* _WHAT YOU SHOULD DO_
Retype the run of lines that opens with the line containing "Is the red square to" and closes with the line containing "Which object is closest to the green square?", exactly and inclusively, but skip the pictures.

═══ ITEMS

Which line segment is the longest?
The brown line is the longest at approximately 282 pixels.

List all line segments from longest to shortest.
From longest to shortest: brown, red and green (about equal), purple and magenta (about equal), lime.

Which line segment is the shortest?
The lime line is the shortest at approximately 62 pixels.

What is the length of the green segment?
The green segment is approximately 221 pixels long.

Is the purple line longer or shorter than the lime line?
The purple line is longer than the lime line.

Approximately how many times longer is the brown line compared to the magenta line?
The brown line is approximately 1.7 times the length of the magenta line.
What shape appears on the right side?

══════
═══ ITEMS

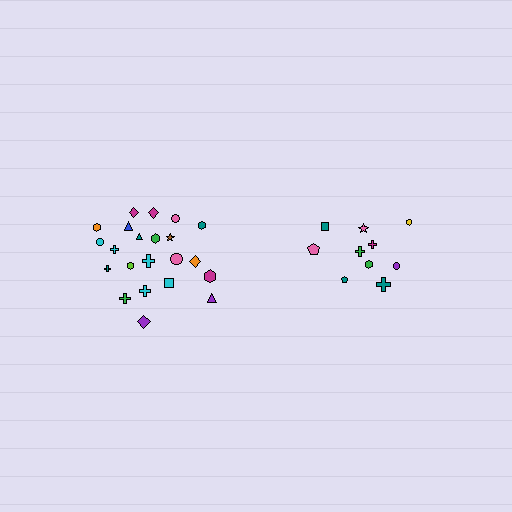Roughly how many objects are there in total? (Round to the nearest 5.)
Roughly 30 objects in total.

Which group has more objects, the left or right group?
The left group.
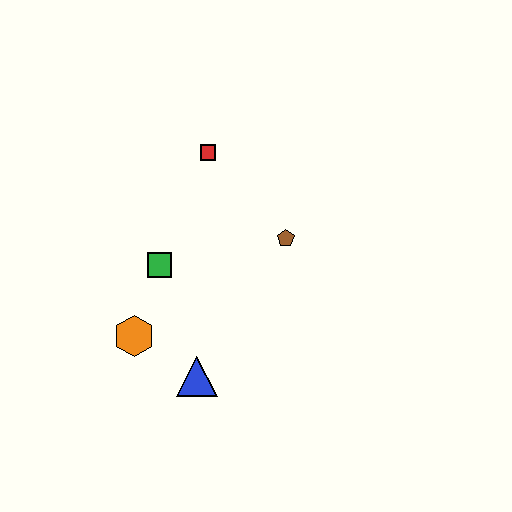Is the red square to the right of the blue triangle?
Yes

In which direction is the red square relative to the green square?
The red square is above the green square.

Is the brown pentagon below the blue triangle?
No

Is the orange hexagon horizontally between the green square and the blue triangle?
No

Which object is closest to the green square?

══════

* _TASK RESULT_
Is the red square to the right of the blue triangle?
Yes

In which direction is the red square relative to the green square?
The red square is above the green square.

Is the brown pentagon below the blue triangle?
No

Is the orange hexagon horizontally between the green square and the blue triangle?
No

Which object is closest to the green square?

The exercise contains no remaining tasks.